- **TASK PROMPT**
Faithfully return all lines, omitting every embedded picture.

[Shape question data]
********************

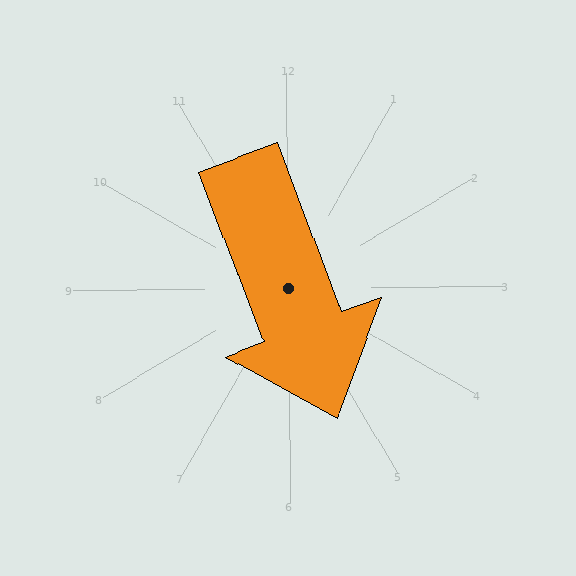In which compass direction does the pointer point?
South.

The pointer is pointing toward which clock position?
Roughly 5 o'clock.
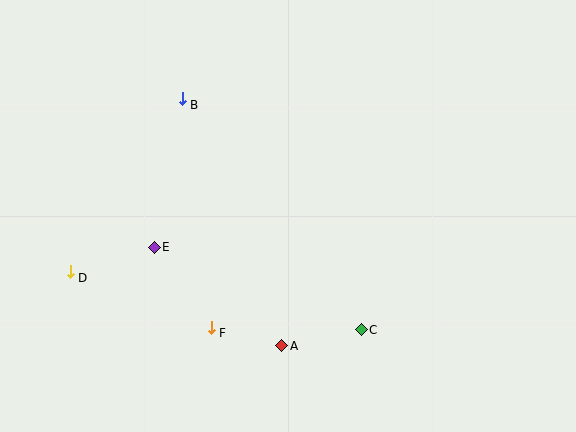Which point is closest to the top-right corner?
Point C is closest to the top-right corner.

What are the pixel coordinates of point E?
Point E is at (154, 247).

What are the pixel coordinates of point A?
Point A is at (282, 346).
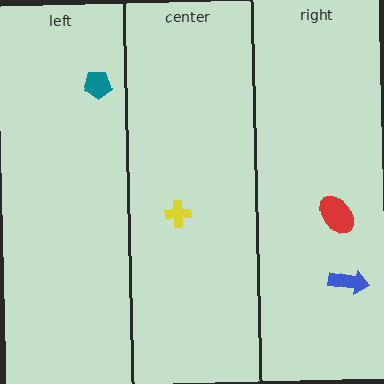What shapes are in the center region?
The yellow cross.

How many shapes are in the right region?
2.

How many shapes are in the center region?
1.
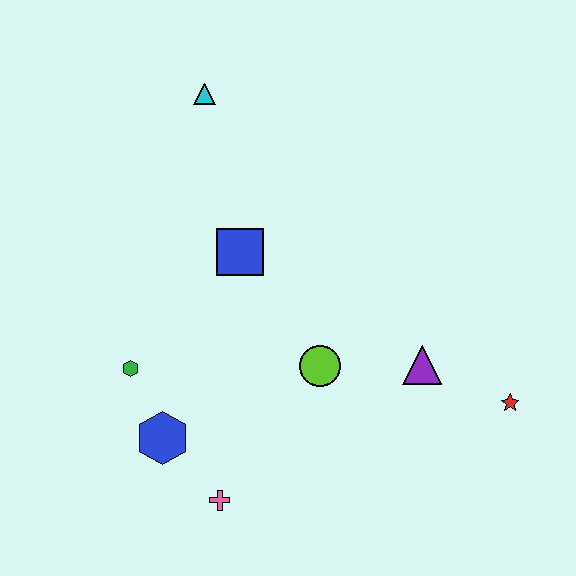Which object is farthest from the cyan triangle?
The red star is farthest from the cyan triangle.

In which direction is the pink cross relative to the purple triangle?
The pink cross is to the left of the purple triangle.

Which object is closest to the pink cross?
The blue hexagon is closest to the pink cross.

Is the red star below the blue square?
Yes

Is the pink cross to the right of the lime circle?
No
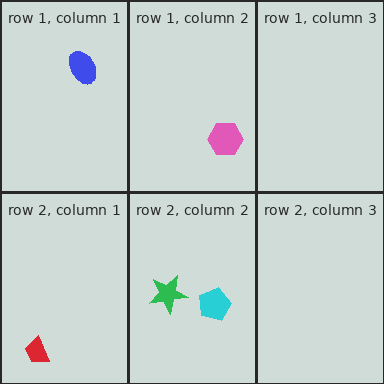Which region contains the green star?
The row 2, column 2 region.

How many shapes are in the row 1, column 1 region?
1.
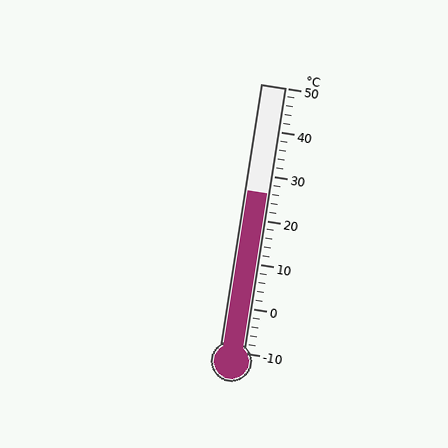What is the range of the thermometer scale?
The thermometer scale ranges from -10°C to 50°C.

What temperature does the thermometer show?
The thermometer shows approximately 26°C.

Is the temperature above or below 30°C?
The temperature is below 30°C.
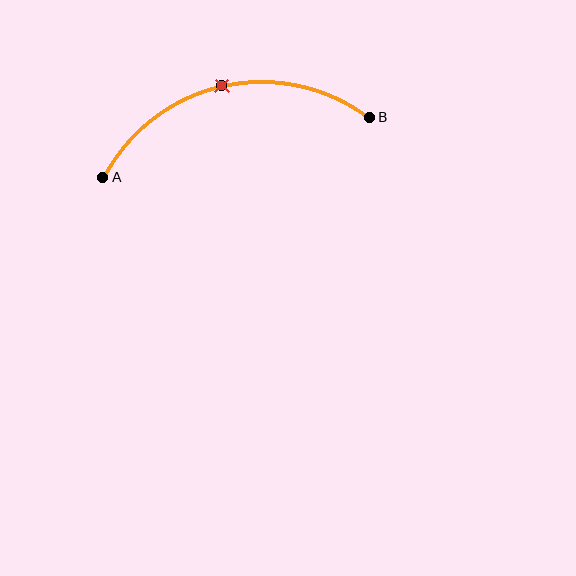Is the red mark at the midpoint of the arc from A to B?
Yes. The red mark lies on the arc at equal arc-length from both A and B — it is the arc midpoint.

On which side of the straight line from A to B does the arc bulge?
The arc bulges above the straight line connecting A and B.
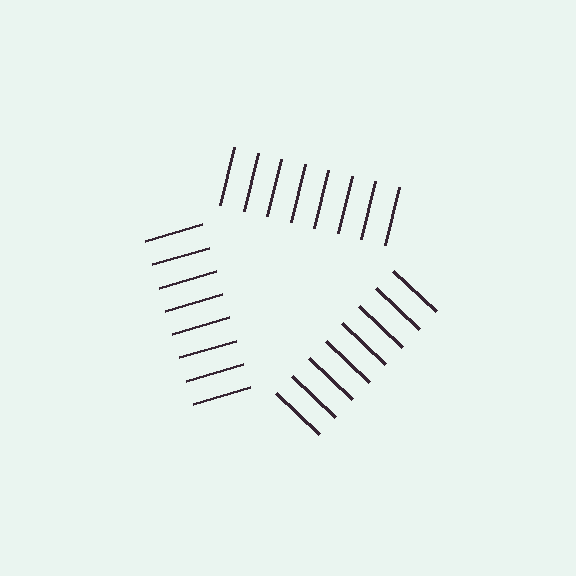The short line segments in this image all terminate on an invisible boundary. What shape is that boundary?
An illusory triangle — the line segments terminate on its edges but no continuous stroke is drawn.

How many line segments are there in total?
24 — 8 along each of the 3 edges.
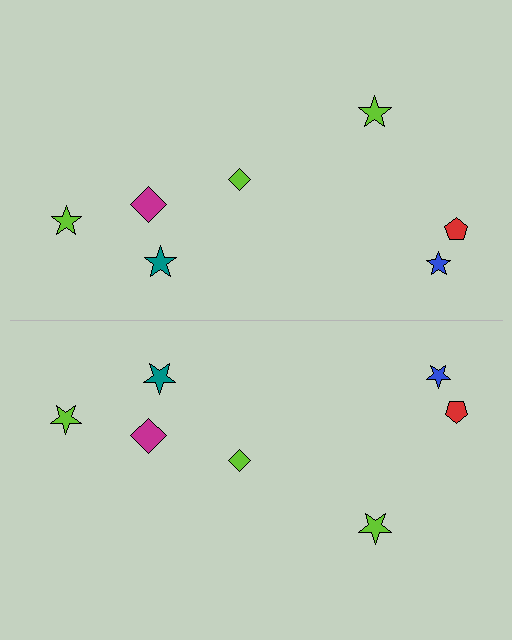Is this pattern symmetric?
Yes, this pattern has bilateral (reflection) symmetry.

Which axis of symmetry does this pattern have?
The pattern has a horizontal axis of symmetry running through the center of the image.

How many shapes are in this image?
There are 14 shapes in this image.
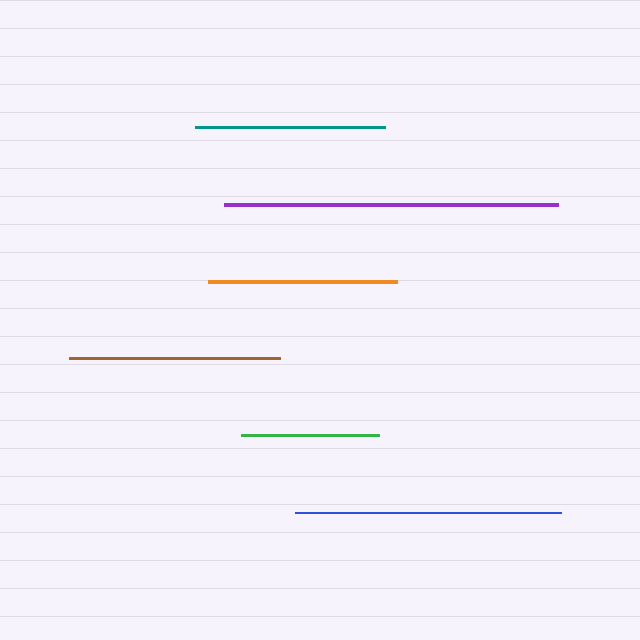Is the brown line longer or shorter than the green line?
The brown line is longer than the green line.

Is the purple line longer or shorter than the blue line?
The purple line is longer than the blue line.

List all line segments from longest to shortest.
From longest to shortest: purple, blue, brown, teal and orange (about equal), green.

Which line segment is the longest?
The purple line is the longest at approximately 334 pixels.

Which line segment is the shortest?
The green line is the shortest at approximately 138 pixels.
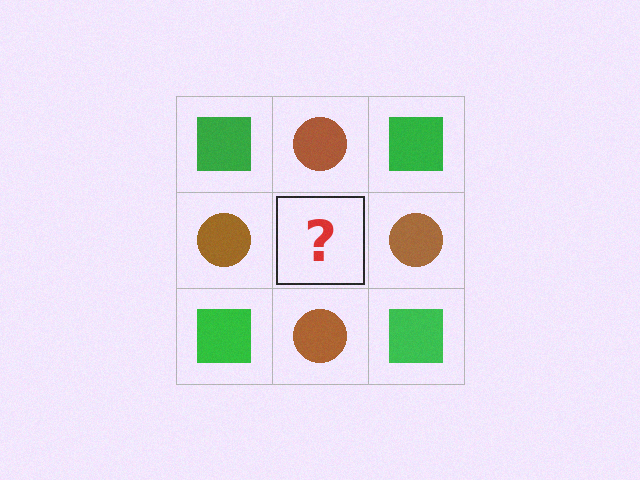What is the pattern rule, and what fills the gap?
The rule is that it alternates green square and brown circle in a checkerboard pattern. The gap should be filled with a green square.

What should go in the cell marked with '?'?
The missing cell should contain a green square.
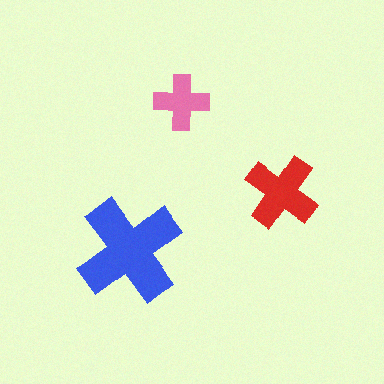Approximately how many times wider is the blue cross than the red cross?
About 1.5 times wider.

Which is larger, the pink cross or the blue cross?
The blue one.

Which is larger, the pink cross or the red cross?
The red one.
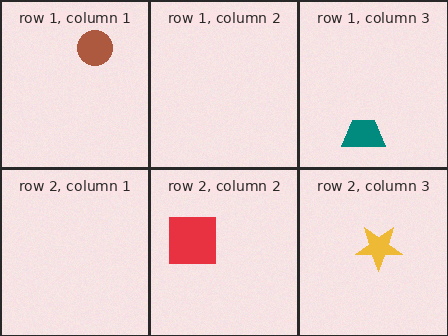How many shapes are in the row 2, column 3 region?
1.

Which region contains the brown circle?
The row 1, column 1 region.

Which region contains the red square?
The row 2, column 2 region.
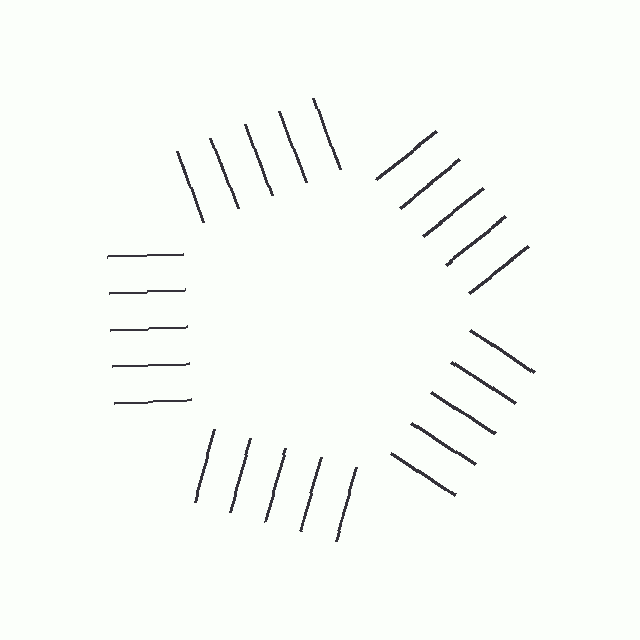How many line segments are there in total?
25 — 5 along each of the 5 edges.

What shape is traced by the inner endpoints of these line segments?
An illusory pentagon — the line segments terminate on its edges but no continuous stroke is drawn.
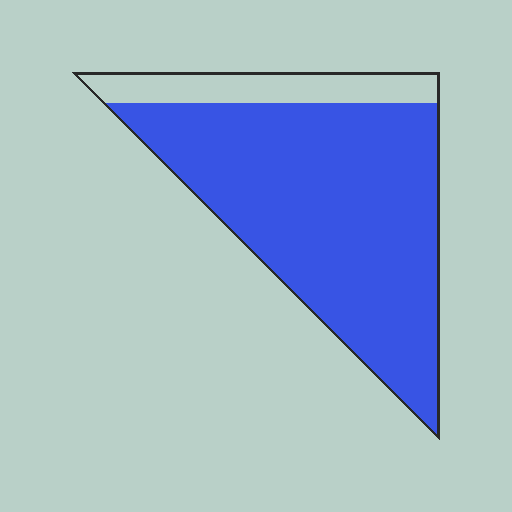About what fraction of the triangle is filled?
About five sixths (5/6).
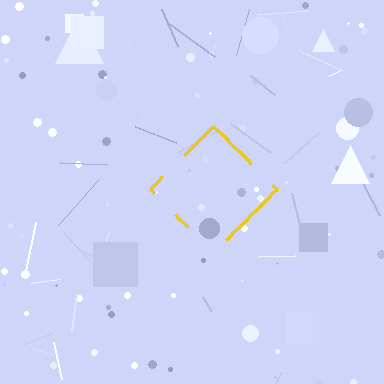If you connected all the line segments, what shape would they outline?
They would outline a diamond.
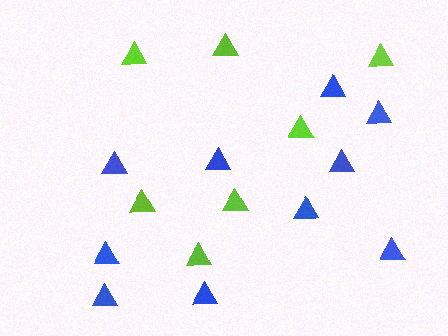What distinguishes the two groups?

********************

- **EXERCISE RESPONSE**
In which compass direction does the pointer point?
South.

The pointer is pointing toward which clock position?
Roughly 5 o'clock.
Which point is closest to the top-right corner?
Point C is closest to the top-right corner.

What are the pixel coordinates of point E?
Point E is at (154, 247).

What are the pixel coordinates of point A?
Point A is at (282, 346).
What shapes are in the center region?
The yellow cross.

How many shapes are in the right region?
2.

How many shapes are in the center region?
1.
Which object is farthest from the cyan triangle?
The red star is farthest from the cyan triangle.

In which direction is the pink cross relative to the purple triangle?
The pink cross is to the left of the purple triangle.

Which object is closest to the pink cross?
The blue hexagon is closest to the pink cross.

Is the red star below the blue square?
Yes

Is the pink cross to the right of the lime circle?
No
Which region contains the green star?
The row 2, column 2 region.

How many shapes are in the row 1, column 1 region?
1.
What is the range of the thermometer scale?
The thermometer scale ranges from -10°C to 50°C.

What temperature does the thermometer show?
The thermometer shows approximately 26°C.

Is the temperature above or below 30°C?
The temperature is below 30°C.
Is the red mark at the midpoint of the arc from A to B?
Yes. The red mark lies on the arc at equal arc-length from both A and B — it is the arc midpoint.

On which side of the straight line from A to B does the arc bulge?
The arc bulges above the straight line connecting A and B.
The short line segments in this image all terminate on an invisible boundary. What shape is that boundary?
An illusory triangle — the line segments terminate on its edges but no continuous stroke is drawn.

How many line segments are there in total?
24 — 8 along each of the 3 edges.
Is this pattern symmetric?
Yes, this pattern has bilateral (reflection) symmetry.

Which axis of symmetry does this pattern have?
The pattern has a horizontal axis of symmetry running through the center of the image.

How many shapes are in this image?
There are 14 shapes in this image.
Is the brown line longer or shorter than the green line?
The brown line is longer than the green line.

Is the purple line longer or shorter than the blue line?
The purple line is longer than the blue line.

List all line segments from longest to shortest.
From longest to shortest: purple, blue, brown, teal and orange (about equal), green.

Which line segment is the longest?
The purple line is the longest at approximately 334 pixels.

Which line segment is the shortest?
The green line is the shortest at approximately 138 pixels.
What is the pattern rule, and what fills the gap?
The rule is that it alternates green square and brown circle in a checkerboard pattern. The gap should be filled with a green square.

What should go in the cell marked with '?'?
The missing cell should contain a green square.
Approximately how many times wider is the blue cross than the red cross?
About 1.5 times wider.

Which is larger, the pink cross or the blue cross?
The blue one.

Which is larger, the pink cross or the red cross?
The red one.
How many shapes are in the row 2, column 3 region?
1.

Which region contains the brown circle?
The row 1, column 1 region.

Which region contains the red square?
The row 2, column 2 region.
How many line segments are there in total?
25 — 5 along each of the 5 edges.

What shape is traced by the inner endpoints of these line segments?
An illusory pentagon — the line segments terminate on its edges but no continuous stroke is drawn.
About what fraction of the triangle is filled?
About five sixths (5/6).
If you connected all the line segments, what shape would they outline?
They would outline a diamond.
What distinguishes the two groups?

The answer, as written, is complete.